• [DIRECTIONS]: For this exercise, repeat all of the material verbatim apart from its images.

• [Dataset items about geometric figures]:
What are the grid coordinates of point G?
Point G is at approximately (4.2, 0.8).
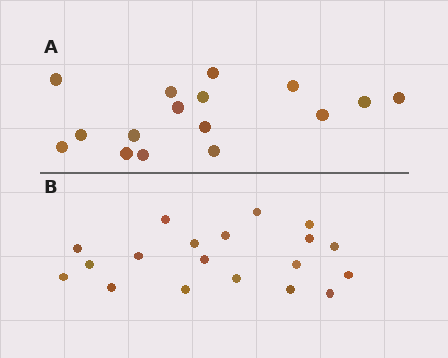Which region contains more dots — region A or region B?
Region B (the bottom region) has more dots.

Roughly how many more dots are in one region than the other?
Region B has just a few more — roughly 2 or 3 more dots than region A.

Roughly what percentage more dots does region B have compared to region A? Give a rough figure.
About 20% more.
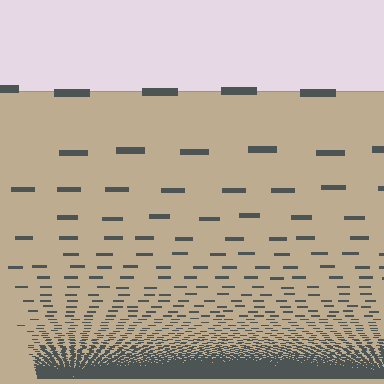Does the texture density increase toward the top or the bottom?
Density increases toward the bottom.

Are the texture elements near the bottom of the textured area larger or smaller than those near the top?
Smaller. The gradient is inverted — elements near the bottom are smaller and denser.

• [FINAL ANSWER]:
What are the grid coordinates of point G?
Point G is at approximately (4.2, 0.8).
Which region contains more dots — region A or region B?
Region B (the bottom region) has more dots.

Roughly how many more dots are in one region than the other?
Region B has just a few more — roughly 2 or 3 more dots than region A.

Roughly what percentage more dots does region B have compared to region A? Give a rough figure.
About 20% more.
Does the texture density increase toward the top or the bottom?
Density increases toward the bottom.

Are the texture elements near the bottom of the textured area larger or smaller than those near the top?
Smaller. The gradient is inverted — elements near the bottom are smaller and denser.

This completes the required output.